(Dataset records)
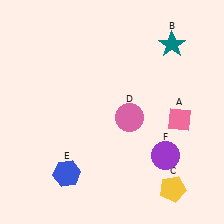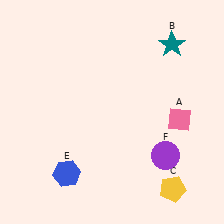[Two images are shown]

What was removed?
The pink circle (D) was removed in Image 2.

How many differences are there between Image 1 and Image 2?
There is 1 difference between the two images.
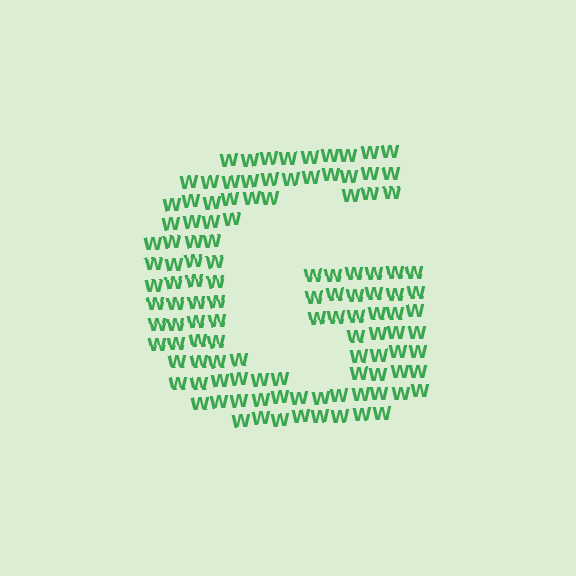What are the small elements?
The small elements are letter W's.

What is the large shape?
The large shape is the letter G.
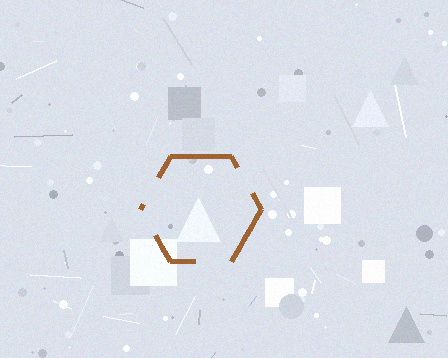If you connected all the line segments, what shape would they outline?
They would outline a hexagon.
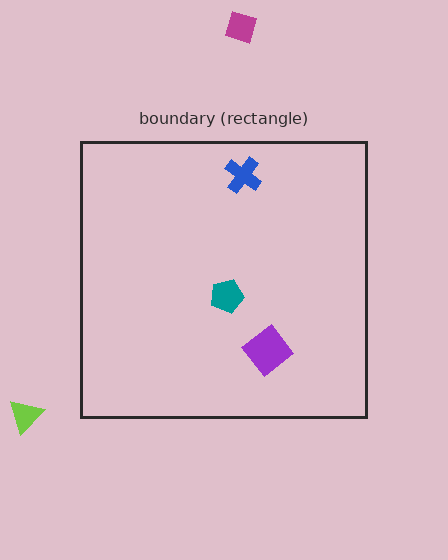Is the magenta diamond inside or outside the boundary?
Outside.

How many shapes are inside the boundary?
3 inside, 2 outside.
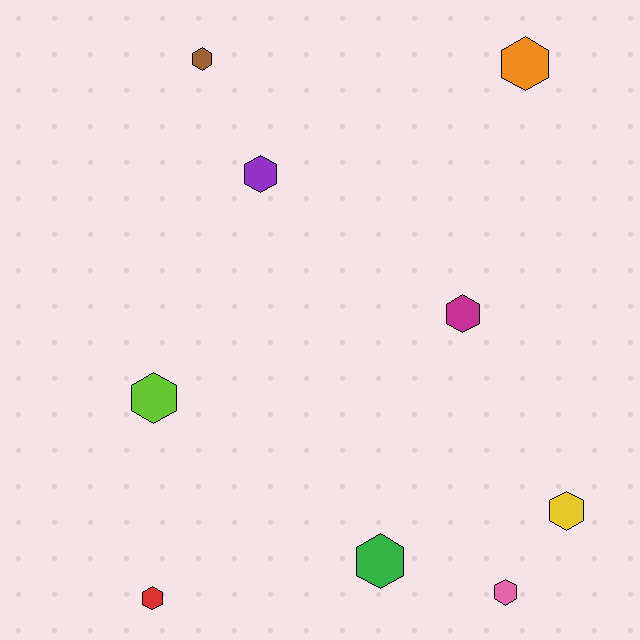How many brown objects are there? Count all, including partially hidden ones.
There is 1 brown object.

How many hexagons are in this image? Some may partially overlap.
There are 9 hexagons.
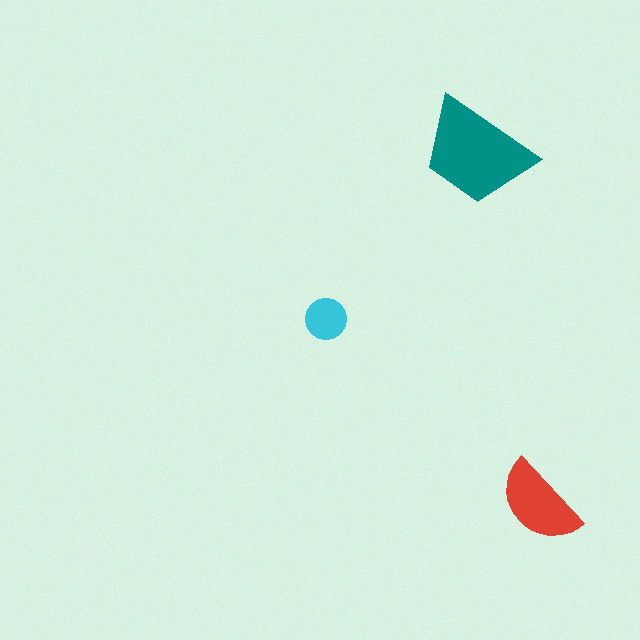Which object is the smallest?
The cyan circle.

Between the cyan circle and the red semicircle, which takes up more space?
The red semicircle.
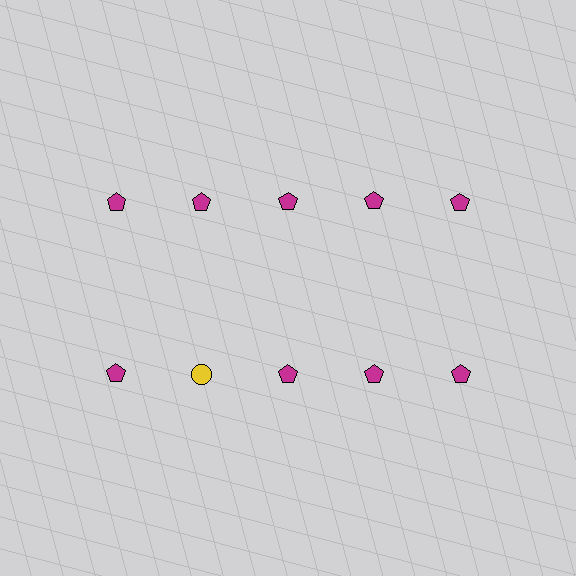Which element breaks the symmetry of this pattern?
The yellow circle in the second row, second from left column breaks the symmetry. All other shapes are magenta pentagons.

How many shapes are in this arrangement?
There are 10 shapes arranged in a grid pattern.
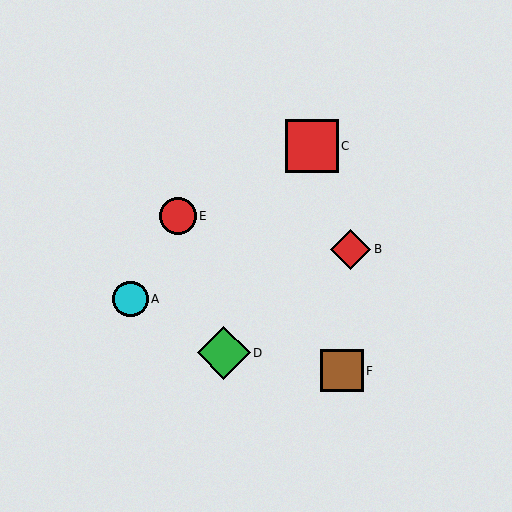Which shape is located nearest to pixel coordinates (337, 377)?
The brown square (labeled F) at (342, 371) is nearest to that location.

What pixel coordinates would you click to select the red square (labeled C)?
Click at (312, 146) to select the red square C.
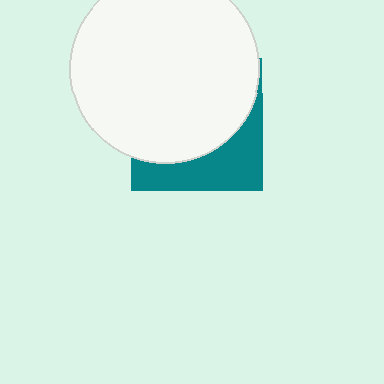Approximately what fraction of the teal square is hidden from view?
Roughly 66% of the teal square is hidden behind the white circle.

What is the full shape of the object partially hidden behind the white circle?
The partially hidden object is a teal square.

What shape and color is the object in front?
The object in front is a white circle.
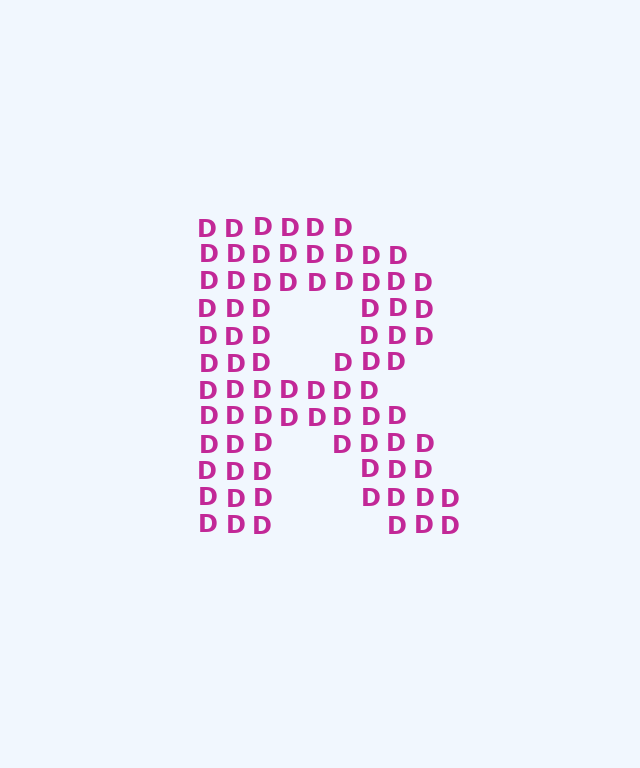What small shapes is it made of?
It is made of small letter D's.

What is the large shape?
The large shape is the letter R.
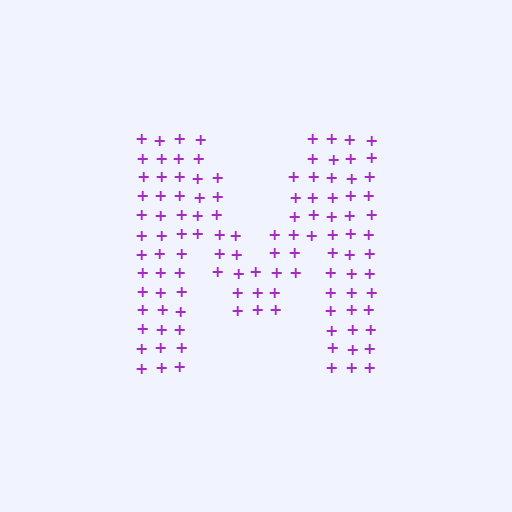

(Task instructions) Quote every line of the records above exactly; no picture is to be copied.

(Output of the exercise)
[Two images are shown]

What was removed?
The pink circle (D) was removed in Image 2.

How many differences are there between Image 1 and Image 2?
There is 1 difference between the two images.
What are the small elements?
The small elements are letter W's.

What is the large shape?
The large shape is the letter G.
If you connected all the line segments, what shape would they outline?
They would outline a hexagon.
Is the magenta diamond inside or outside the boundary?
Outside.

How many shapes are inside the boundary?
3 inside, 2 outside.
How many brown objects are there? Count all, including partially hidden ones.
There is 1 brown object.

How many hexagons are in this image? Some may partially overlap.
There are 9 hexagons.
Which object is the smallest?
The cyan circle.

Between the cyan circle and the red semicircle, which takes up more space?
The red semicircle.
Which element breaks the symmetry of this pattern?
The yellow circle in the second row, second from left column breaks the symmetry. All other shapes are magenta pentagons.

How many shapes are in this arrangement?
There are 10 shapes arranged in a grid pattern.
Which shape is located nearest to pixel coordinates (337, 377)?
The brown square (labeled F) at (342, 371) is nearest to that location.

What pixel coordinates would you click to select the red square (labeled C)?
Click at (312, 146) to select the red square C.
Approximately what fraction of the teal square is hidden from view?
Roughly 66% of the teal square is hidden behind the white circle.

What is the full shape of the object partially hidden behind the white circle?
The partially hidden object is a teal square.

What shape and color is the object in front?
The object in front is a white circle.
What small shapes is it made of?
It is made of small letter D's.

What is the large shape?
The large shape is the letter R.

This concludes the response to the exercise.